Written task => Transcribe every line exactly. Leave the pictures behind.

[Generated shape exercises]

----------------

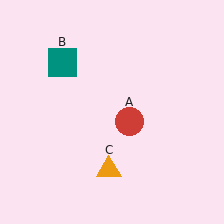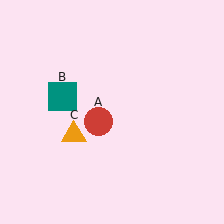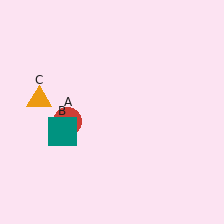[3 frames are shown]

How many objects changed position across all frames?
3 objects changed position: red circle (object A), teal square (object B), orange triangle (object C).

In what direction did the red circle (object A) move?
The red circle (object A) moved left.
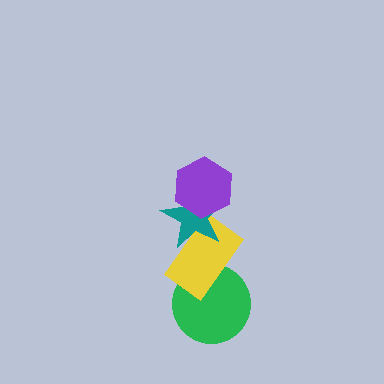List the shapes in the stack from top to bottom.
From top to bottom: the purple hexagon, the teal star, the yellow rectangle, the green circle.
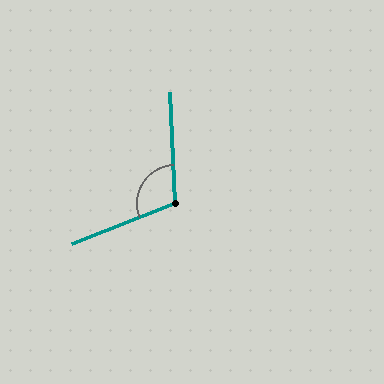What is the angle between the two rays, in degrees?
Approximately 109 degrees.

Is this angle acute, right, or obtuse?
It is obtuse.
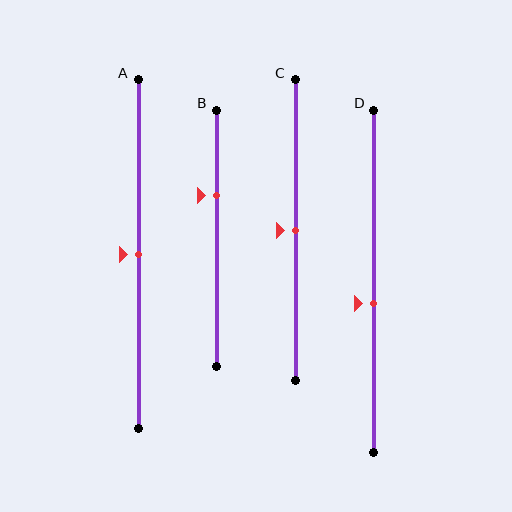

----------------

Solution to the exercise =>
[3 frames are shown]

How many objects changed position across all frames?
3 objects changed position: red circle (object A), teal square (object B), orange triangle (object C).

In what direction did the red circle (object A) move?
The red circle (object A) moved left.
List the shapes in the stack from top to bottom.
From top to bottom: the purple hexagon, the teal star, the yellow rectangle, the green circle.
What is the angle between the two rays, in degrees?
Approximately 109 degrees.

Is this angle acute, right, or obtuse?
It is obtuse.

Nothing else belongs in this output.